Would you quote every entry exactly, dropping only the pictures?
## begin RECORDS TO USE
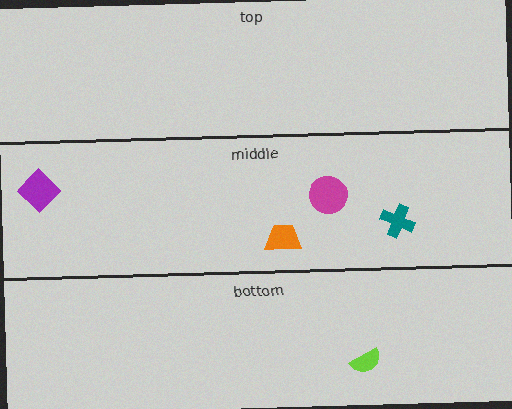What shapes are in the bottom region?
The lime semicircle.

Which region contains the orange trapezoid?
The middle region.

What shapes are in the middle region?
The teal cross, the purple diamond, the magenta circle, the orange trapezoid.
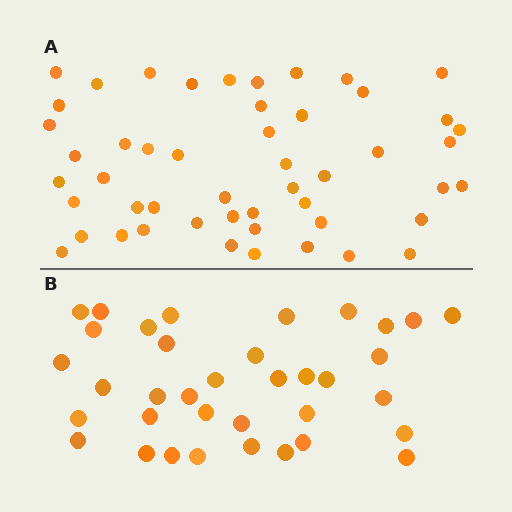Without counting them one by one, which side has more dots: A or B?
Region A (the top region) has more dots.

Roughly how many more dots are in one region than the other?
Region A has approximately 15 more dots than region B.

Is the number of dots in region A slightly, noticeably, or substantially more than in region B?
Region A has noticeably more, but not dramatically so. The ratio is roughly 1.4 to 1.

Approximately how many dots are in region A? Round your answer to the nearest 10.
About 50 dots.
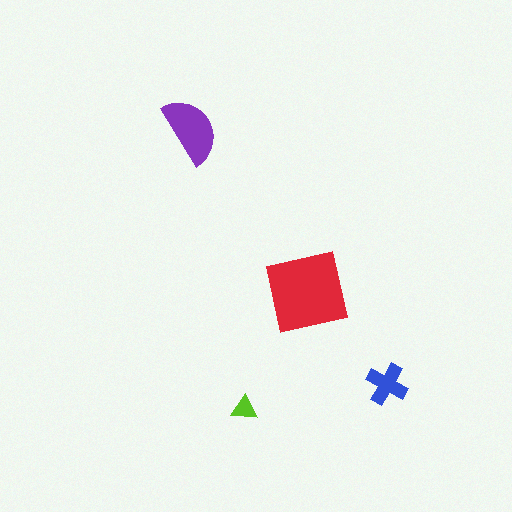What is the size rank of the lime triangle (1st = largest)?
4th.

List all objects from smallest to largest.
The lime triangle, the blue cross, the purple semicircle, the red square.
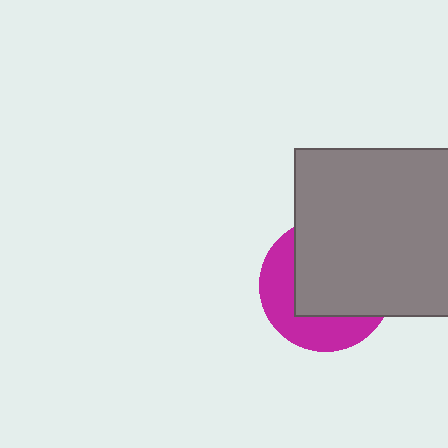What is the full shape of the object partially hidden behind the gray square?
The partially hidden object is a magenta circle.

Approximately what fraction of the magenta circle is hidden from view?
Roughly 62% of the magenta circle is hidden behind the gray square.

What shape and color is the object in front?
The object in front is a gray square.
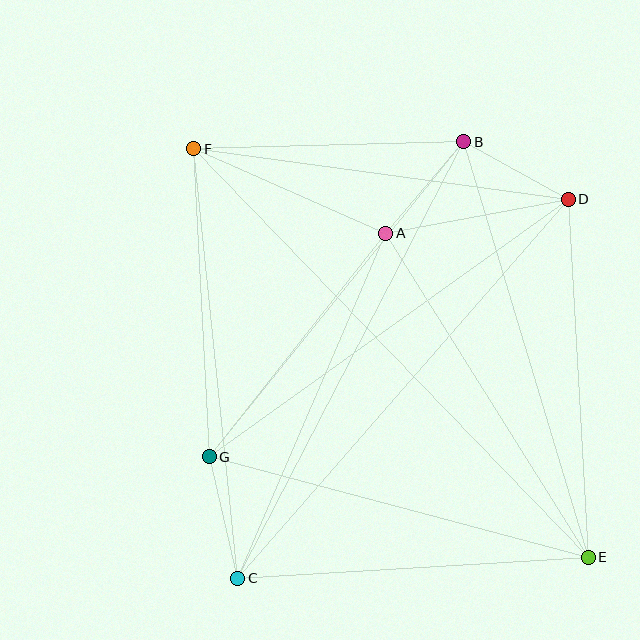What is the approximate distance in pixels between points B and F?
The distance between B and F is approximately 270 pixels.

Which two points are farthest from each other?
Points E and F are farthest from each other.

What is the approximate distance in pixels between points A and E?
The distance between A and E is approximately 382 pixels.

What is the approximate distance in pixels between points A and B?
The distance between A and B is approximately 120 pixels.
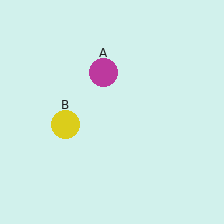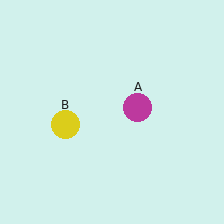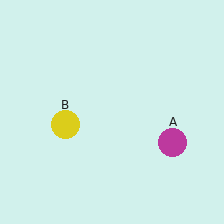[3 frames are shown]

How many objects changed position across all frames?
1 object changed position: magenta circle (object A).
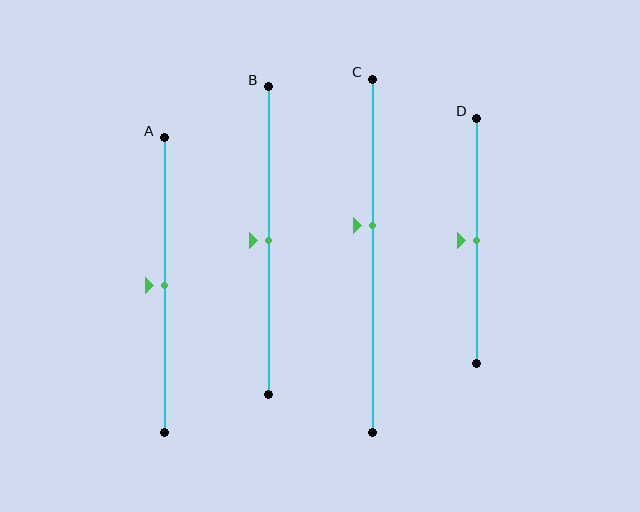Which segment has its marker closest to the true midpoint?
## end RECORDS TO USE
** WRITTEN RESPONSE **
What shapes are in the bottom region?
The lime semicircle.

Which region contains the orange trapezoid?
The middle region.

What shapes are in the middle region?
The teal cross, the purple diamond, the magenta circle, the orange trapezoid.
Without counting them one by one, which side has more dots: A or B?
Region A (the top region) has more dots.

Roughly how many more dots are in one region than the other?
Region A has approximately 15 more dots than region B.

Is the number of dots in region A slightly, noticeably, or substantially more than in region B?
Region A has noticeably more, but not dramatically so. The ratio is roughly 1.4 to 1.

Approximately how many dots are in region A? Round your answer to the nearest 10.
About 50 dots.
What is the size rank of the lime triangle (1st = largest)?
4th.

List all objects from smallest to largest.
The lime triangle, the blue cross, the purple semicircle, the red square.
What is the full shape of the object partially hidden behind the gray square?
The partially hidden object is a magenta circle.

Approximately what fraction of the magenta circle is hidden from view?
Roughly 62% of the magenta circle is hidden behind the gray square.

What shape and color is the object in front?
The object in front is a gray square.
What is the approximate distance in pixels between points B and F?
The distance between B and F is approximately 270 pixels.

Which two points are farthest from each other?
Points E and F are farthest from each other.

What is the approximate distance in pixels between points A and E?
The distance between A and E is approximately 382 pixels.

What is the approximate distance in pixels between points A and B?
The distance between A and B is approximately 120 pixels.
[3 frames are shown]

How many objects changed position across all frames?
1 object changed position: magenta circle (object A).
Which segment has its marker closest to the true midpoint?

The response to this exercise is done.